[START OF SUPPLIED ENTRIES]

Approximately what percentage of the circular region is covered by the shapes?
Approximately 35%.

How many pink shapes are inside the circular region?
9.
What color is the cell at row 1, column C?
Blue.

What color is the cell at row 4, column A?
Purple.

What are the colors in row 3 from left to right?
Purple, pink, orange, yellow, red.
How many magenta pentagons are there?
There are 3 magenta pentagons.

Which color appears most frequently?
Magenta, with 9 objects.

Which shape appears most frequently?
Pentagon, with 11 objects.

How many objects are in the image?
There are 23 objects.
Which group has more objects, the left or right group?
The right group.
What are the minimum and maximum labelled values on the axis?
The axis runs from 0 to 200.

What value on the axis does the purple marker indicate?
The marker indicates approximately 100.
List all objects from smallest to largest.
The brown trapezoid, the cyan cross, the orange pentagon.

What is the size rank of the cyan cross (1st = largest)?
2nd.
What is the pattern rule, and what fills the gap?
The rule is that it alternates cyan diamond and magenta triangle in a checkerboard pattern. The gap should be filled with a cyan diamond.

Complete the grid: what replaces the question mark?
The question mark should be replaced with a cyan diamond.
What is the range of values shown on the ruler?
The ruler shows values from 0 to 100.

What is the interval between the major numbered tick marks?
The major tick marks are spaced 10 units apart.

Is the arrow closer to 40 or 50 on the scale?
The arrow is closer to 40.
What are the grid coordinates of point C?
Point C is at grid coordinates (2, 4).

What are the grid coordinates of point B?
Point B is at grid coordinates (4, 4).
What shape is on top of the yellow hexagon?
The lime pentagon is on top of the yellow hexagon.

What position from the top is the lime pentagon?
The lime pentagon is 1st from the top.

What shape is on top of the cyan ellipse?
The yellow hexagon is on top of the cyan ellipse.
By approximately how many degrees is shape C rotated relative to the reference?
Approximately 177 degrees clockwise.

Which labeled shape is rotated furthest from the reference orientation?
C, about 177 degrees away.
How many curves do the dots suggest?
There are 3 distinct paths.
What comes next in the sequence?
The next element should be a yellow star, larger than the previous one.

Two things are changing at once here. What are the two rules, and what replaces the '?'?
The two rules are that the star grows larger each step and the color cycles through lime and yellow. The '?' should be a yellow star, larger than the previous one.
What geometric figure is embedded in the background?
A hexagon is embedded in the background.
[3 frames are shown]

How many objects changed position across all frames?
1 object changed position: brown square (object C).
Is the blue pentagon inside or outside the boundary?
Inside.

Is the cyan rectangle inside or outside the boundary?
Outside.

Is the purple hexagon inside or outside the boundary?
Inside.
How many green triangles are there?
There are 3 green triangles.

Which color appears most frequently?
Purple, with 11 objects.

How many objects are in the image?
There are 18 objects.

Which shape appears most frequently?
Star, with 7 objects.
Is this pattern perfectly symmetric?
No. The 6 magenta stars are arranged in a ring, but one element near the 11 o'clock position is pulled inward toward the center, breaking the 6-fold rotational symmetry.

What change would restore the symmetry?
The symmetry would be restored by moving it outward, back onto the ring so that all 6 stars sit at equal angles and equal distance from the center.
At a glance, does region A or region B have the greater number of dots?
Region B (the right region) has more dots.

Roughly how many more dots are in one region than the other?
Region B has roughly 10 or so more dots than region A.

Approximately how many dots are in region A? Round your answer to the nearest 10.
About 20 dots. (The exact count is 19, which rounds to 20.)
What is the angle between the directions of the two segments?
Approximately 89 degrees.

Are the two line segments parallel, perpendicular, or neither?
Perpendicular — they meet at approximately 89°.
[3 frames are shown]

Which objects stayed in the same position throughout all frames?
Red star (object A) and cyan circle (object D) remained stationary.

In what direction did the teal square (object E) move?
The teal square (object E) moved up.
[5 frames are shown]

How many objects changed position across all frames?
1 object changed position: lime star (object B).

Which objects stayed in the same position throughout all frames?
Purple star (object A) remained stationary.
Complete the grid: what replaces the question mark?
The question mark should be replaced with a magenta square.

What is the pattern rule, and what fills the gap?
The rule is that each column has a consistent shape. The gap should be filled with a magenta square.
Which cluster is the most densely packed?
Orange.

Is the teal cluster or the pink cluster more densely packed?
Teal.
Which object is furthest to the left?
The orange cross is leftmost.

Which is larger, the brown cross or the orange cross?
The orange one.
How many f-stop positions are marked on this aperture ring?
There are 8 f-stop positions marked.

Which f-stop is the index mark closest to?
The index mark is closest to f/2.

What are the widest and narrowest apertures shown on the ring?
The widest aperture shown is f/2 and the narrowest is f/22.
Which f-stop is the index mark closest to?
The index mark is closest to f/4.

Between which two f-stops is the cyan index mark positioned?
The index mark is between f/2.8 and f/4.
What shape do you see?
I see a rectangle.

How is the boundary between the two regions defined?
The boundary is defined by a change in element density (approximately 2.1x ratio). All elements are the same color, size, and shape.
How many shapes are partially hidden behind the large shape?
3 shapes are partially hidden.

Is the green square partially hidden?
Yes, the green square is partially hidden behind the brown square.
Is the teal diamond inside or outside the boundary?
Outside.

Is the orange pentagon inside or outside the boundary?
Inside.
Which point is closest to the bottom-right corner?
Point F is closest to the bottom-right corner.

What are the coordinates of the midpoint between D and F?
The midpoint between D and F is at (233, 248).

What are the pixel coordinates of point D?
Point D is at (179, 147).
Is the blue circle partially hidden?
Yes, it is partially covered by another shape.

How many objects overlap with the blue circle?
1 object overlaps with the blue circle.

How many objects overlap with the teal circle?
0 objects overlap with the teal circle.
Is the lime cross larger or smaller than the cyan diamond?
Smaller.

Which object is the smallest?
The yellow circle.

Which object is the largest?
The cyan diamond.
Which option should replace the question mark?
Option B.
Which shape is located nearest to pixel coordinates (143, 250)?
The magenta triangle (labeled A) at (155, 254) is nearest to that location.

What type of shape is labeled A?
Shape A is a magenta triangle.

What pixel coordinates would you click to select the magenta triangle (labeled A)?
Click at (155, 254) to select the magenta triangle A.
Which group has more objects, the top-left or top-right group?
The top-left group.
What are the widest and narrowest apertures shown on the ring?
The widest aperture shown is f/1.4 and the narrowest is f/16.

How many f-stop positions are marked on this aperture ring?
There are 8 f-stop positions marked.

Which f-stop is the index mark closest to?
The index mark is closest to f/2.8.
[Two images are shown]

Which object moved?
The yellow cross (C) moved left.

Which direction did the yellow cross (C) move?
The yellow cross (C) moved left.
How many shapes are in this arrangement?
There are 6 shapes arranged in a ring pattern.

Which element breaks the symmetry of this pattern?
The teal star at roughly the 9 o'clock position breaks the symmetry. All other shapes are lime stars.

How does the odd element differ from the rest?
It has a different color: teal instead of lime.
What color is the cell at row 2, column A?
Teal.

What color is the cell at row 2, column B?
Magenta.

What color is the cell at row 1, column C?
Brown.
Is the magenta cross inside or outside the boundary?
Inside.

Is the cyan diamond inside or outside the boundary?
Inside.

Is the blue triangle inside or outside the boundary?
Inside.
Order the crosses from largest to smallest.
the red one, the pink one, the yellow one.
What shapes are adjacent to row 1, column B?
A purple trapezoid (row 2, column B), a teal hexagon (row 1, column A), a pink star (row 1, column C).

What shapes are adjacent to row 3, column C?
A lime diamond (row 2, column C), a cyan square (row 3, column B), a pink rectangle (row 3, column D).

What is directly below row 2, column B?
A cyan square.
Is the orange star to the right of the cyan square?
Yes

[END OF SUPPLIED ENTRIES]

* **WHAT IS NEEDED**
The records above should be restated word for word, please.

* **ANSWER FOR THIS EXERCISE**
Approximately what percentage of the circular region is covered by the shapes?
Approximately 35%.

How many pink shapes are inside the circular region?
9.
What color is the cell at row 1, column C?
Blue.

What color is the cell at row 4, column A?
Purple.

What are the colors in row 3 from left to right?
Purple, pink, orange, yellow, red.
How many magenta pentagons are there?
There are 3 magenta pentagons.

Which color appears most frequently?
Magenta, with 9 objects.

Which shape appears most frequently?
Pentagon, with 11 objects.

How many objects are in the image?
There are 23 objects.
Which group has more objects, the left or right group?
The right group.
What are the minimum and maximum labelled values on the axis?
The axis runs from 0 to 200.

What value on the axis does the purple marker indicate?
The marker indicates approximately 100.
List all objects from smallest to largest.
The brown trapezoid, the cyan cross, the orange pentagon.

What is the size rank of the cyan cross (1st = largest)?
2nd.
What is the pattern rule, and what fills the gap?
The rule is that it alternates cyan diamond and magenta triangle in a checkerboard pattern. The gap should be filled with a cyan diamond.

Complete the grid: what replaces the question mark?
The question mark should be replaced with a cyan diamond.
What is the range of values shown on the ruler?
The ruler shows values from 0 to 100.

What is the interval between the major numbered tick marks?
The major tick marks are spaced 10 units apart.

Is the arrow closer to 40 or 50 on the scale?
The arrow is closer to 40.
What are the grid coordinates of point C?
Point C is at grid coordinates (2, 4).

What are the grid coordinates of point B?
Point B is at grid coordinates (4, 4).
What shape is on top of the yellow hexagon?
The lime pentagon is on top of the yellow hexagon.

What position from the top is the lime pentagon?
The lime pentagon is 1st from the top.

What shape is on top of the cyan ellipse?
The yellow hexagon is on top of the cyan ellipse.
By approximately how many degrees is shape C rotated relative to the reference?
Approximately 177 degrees clockwise.

Which labeled shape is rotated furthest from the reference orientation?
C, about 177 degrees away.
How many curves do the dots suggest?
There are 3 distinct paths.
What comes next in the sequence?
The next element should be a yellow star, larger than the previous one.

Two things are changing at once here. What are the two rules, and what replaces the '?'?
The two rules are that the star grows larger each step and the color cycles through lime and yellow. The '?' should be a yellow star, larger than the previous one.
What geometric figure is embedded in the background?
A hexagon is embedded in the background.
[3 frames are shown]

How many objects changed position across all frames?
1 object changed position: brown square (object C).
Is the blue pentagon inside or outside the boundary?
Inside.

Is the cyan rectangle inside or outside the boundary?
Outside.

Is the purple hexagon inside or outside the boundary?
Inside.
How many green triangles are there?
There are 3 green triangles.

Which color appears most frequently?
Purple, with 11 objects.

How many objects are in the image?
There are 18 objects.

Which shape appears most frequently?
Star, with 7 objects.
Is this pattern perfectly symmetric?
No. The 6 magenta stars are arranged in a ring, but one element near the 11 o'clock position is pulled inward toward the center, breaking the 6-fold rotational symmetry.

What change would restore the symmetry?
The symmetry would be restored by moving it outward, back onto the ring so that all 6 stars sit at equal angles and equal distance from the center.
At a glance, does region A or region B have the greater number of dots?
Region B (the right region) has more dots.

Roughly how many more dots are in one region than the other?
Region B has roughly 10 or so more dots than region A.

Approximately how many dots are in region A? Round your answer to the nearest 10.
About 20 dots. (The exact count is 19, which rounds to 20.)
What is the angle between the directions of the two segments?
Approximately 89 degrees.

Are the two line segments parallel, perpendicular, or neither?
Perpendicular — they meet at approximately 89°.
[3 frames are shown]

Which objects stayed in the same position throughout all frames?
Red star (object A) and cyan circle (object D) remained stationary.

In what direction did the teal square (object E) move?
The teal square (object E) moved up.
[5 frames are shown]

How many objects changed position across all frames?
1 object changed position: lime star (object B).

Which objects stayed in the same position throughout all frames?
Purple star (object A) remained stationary.
Complete the grid: what replaces the question mark?
The question mark should be replaced with a magenta square.

What is the pattern rule, and what fills the gap?
The rule is that each column has a consistent shape. The gap should be filled with a magenta square.
Which cluster is the most densely packed?
Orange.

Is the teal cluster or the pink cluster more densely packed?
Teal.
Which object is furthest to the left?
The orange cross is leftmost.

Which is larger, the brown cross or the orange cross?
The orange one.
How many f-stop positions are marked on this aperture ring?
There are 8 f-stop positions marked.

Which f-stop is the index mark closest to?
The index mark is closest to f/2.

What are the widest and narrowest apertures shown on the ring?
The widest aperture shown is f/2 and the narrowest is f/22.
Which f-stop is the index mark closest to?
The index mark is closest to f/4.

Between which two f-stops is the cyan index mark positioned?
The index mark is between f/2.8 and f/4.
What shape do you see?
I see a rectangle.

How is the boundary between the two regions defined?
The boundary is defined by a change in element density (approximately 2.1x ratio). All elements are the same color, size, and shape.
How many shapes are partially hidden behind the large shape?
3 shapes are partially hidden.

Is the green square partially hidden?
Yes, the green square is partially hidden behind the brown square.
Is the teal diamond inside or outside the boundary?
Outside.

Is the orange pentagon inside or outside the boundary?
Inside.
Which point is closest to the bottom-right corner?
Point F is closest to the bottom-right corner.

What are the coordinates of the midpoint between D and F?
The midpoint between D and F is at (233, 248).

What are the pixel coordinates of point D?
Point D is at (179, 147).
Is the blue circle partially hidden?
Yes, it is partially covered by another shape.

How many objects overlap with the blue circle?
1 object overlaps with the blue circle.

How many objects overlap with the teal circle?
0 objects overlap with the teal circle.
Is the lime cross larger or smaller than the cyan diamond?
Smaller.

Which object is the smallest?
The yellow circle.

Which object is the largest?
The cyan diamond.
Which option should replace the question mark?
Option B.
Which shape is located nearest to pixel coordinates (143, 250)?
The magenta triangle (labeled A) at (155, 254) is nearest to that location.

What type of shape is labeled A?
Shape A is a magenta triangle.

What pixel coordinates would you click to select the magenta triangle (labeled A)?
Click at (155, 254) to select the magenta triangle A.
Which group has more objects, the top-left or top-right group?
The top-left group.
What are the widest and narrowest apertures shown on the ring?
The widest aperture shown is f/1.4 and the narrowest is f/16.

How many f-stop positions are marked on this aperture ring?
There are 8 f-stop positions marked.

Which f-stop is the index mark closest to?
The index mark is closest to f/2.8.
[Two images are shown]

Which object moved?
The yellow cross (C) moved left.

Which direction did the yellow cross (C) move?
The yellow cross (C) moved left.
How many shapes are in this arrangement?
There are 6 shapes arranged in a ring pattern.

Which element breaks the symmetry of this pattern?
The teal star at roughly the 9 o'clock position breaks the symmetry. All other shapes are lime stars.

How does the odd element differ from the rest?
It has a different color: teal instead of lime.
What color is the cell at row 2, column A?
Teal.

What color is the cell at row 2, column B?
Magenta.

What color is the cell at row 1, column C?
Brown.
Is the magenta cross inside or outside the boundary?
Inside.

Is the cyan diamond inside or outside the boundary?
Inside.

Is the blue triangle inside or outside the boundary?
Inside.
Order the crosses from largest to smallest.
the red one, the pink one, the yellow one.
What shapes are adjacent to row 1, column B?
A purple trapezoid (row 2, column B), a teal hexagon (row 1, column A), a pink star (row 1, column C).

What shapes are adjacent to row 3, column C?
A lime diamond (row 2, column C), a cyan square (row 3, column B), a pink rectangle (row 3, column D).

What is directly below row 2, column B?
A cyan square.
Is the orange star to the right of the cyan square?
Yes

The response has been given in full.